# Start of Data rows

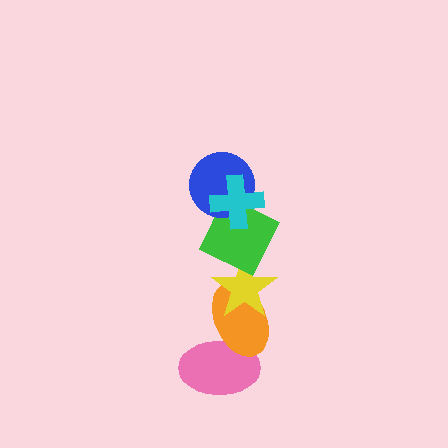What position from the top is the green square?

# End of Data rows
# Start of Data rows

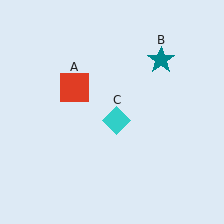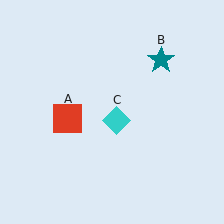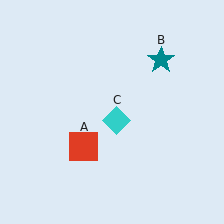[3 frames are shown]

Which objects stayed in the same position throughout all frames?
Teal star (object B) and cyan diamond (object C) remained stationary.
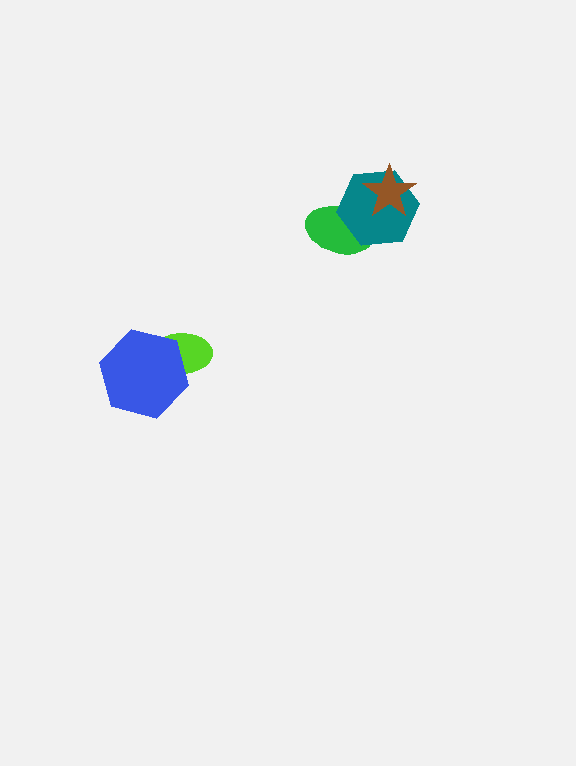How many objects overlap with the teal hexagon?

# End of Data rows
# Start of Data rows

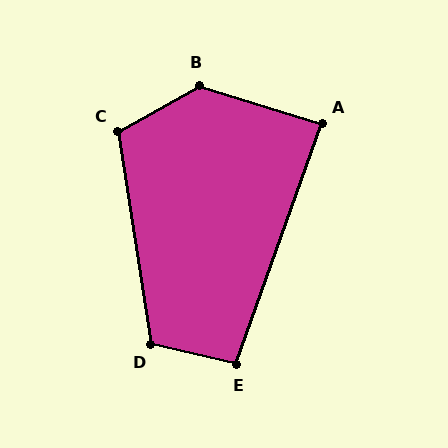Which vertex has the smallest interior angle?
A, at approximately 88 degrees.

# End of Data rows

__Problem requirements__: Pictures excluded, retype exactly the lines running from the one with "Which objects stayed" through the one with "How many objects". Include both end lines and nothing more.

__Written response__:
Which objects stayed in the same position throughout all frames?
Teal star (object B) and cyan diamond (object C) remained stationary.
How many objects overlap with the teal hexagon?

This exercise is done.